[Generated geometry question items]

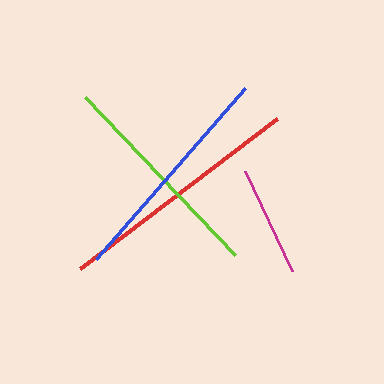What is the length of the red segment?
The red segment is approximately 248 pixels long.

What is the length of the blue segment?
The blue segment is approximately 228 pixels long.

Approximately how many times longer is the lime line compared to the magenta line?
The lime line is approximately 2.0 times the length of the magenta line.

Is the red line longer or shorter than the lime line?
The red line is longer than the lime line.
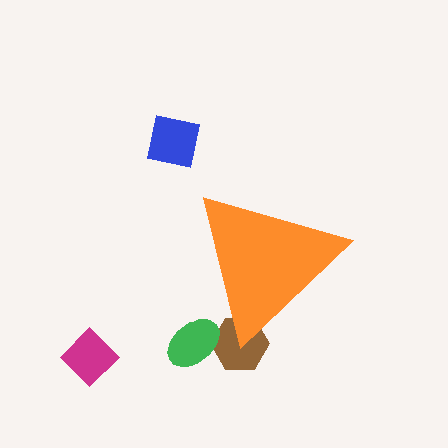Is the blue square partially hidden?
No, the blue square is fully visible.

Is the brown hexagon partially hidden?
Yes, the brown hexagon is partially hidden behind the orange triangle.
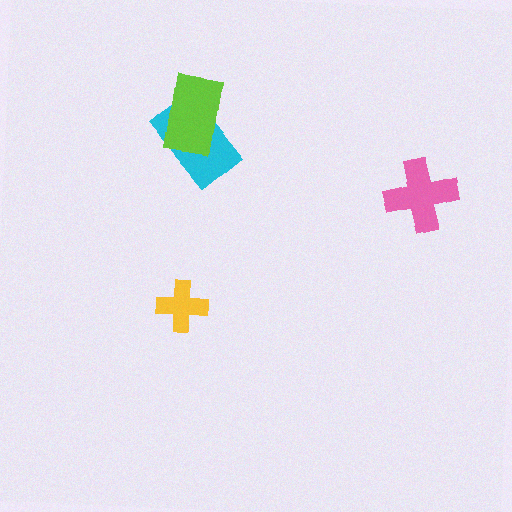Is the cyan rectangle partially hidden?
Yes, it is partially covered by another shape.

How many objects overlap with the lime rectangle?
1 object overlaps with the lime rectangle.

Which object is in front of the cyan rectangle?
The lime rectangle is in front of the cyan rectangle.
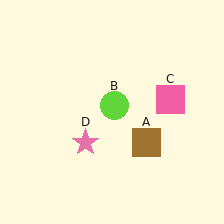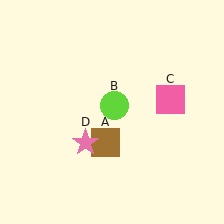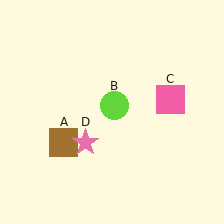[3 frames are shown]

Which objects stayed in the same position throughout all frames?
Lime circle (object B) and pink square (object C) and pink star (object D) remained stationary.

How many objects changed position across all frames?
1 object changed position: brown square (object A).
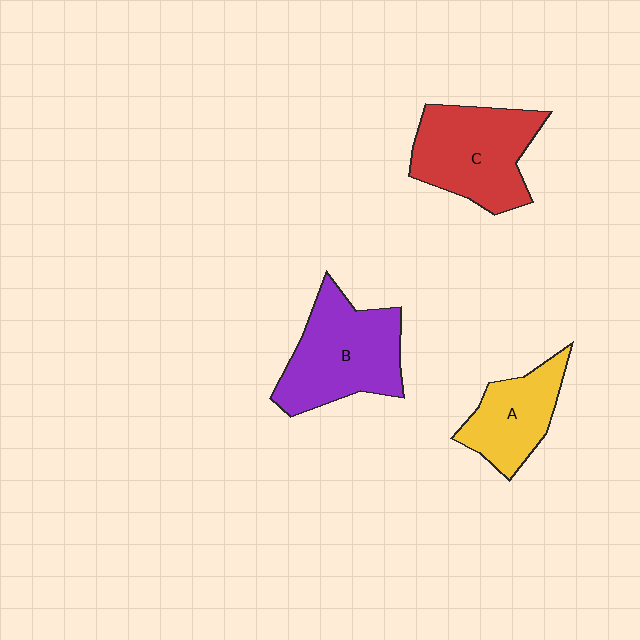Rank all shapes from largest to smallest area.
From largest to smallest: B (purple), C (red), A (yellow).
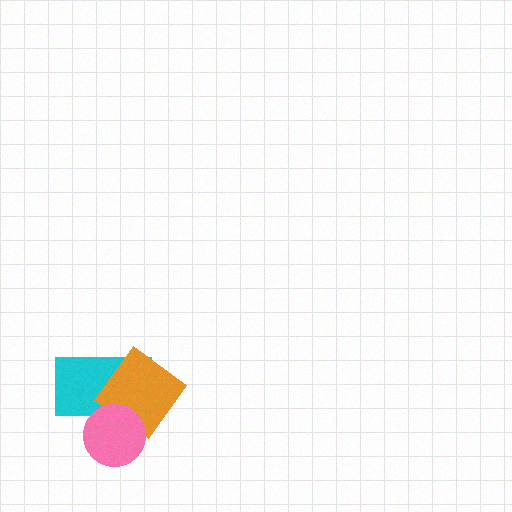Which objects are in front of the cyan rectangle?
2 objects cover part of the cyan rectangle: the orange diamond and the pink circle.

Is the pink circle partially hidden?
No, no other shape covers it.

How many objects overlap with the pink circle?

> [Goal of the exercise]: Copy each line in full and exactly, omitting any picture.

> [Exercise response]:
What is the length of the red segment?
The red segment is approximately 248 pixels long.

What is the length of the blue segment?
The blue segment is approximately 228 pixels long.

Approximately how many times longer is the lime line compared to the magenta line?
The lime line is approximately 2.0 times the length of the magenta line.

Is the red line longer or shorter than the lime line?
The red line is longer than the lime line.
Is the blue square partially hidden?
No, the blue square is fully visible.

Is the brown hexagon partially hidden?
Yes, the brown hexagon is partially hidden behind the orange triangle.
Is the cyan rectangle partially hidden?
Yes, it is partially covered by another shape.

How many objects overlap with the lime rectangle?
1 object overlaps with the lime rectangle.

Which object is in front of the cyan rectangle?
The lime rectangle is in front of the cyan rectangle.
[3 frames are shown]

Which objects stayed in the same position throughout all frames?
Lime circle (object B) and pink square (object C) and pink star (object D) remained stationary.

How many objects changed position across all frames?
1 object changed position: brown square (object A).
Rank all shapes from largest to smallest area.
From largest to smallest: B (purple), C (red), A (yellow).
Which objects are in front of the cyan rectangle?
2 objects cover part of the cyan rectangle: the orange diamond and the pink circle.

Is the pink circle partially hidden?
No, no other shape covers it.

How many objects overlap with the pink circle?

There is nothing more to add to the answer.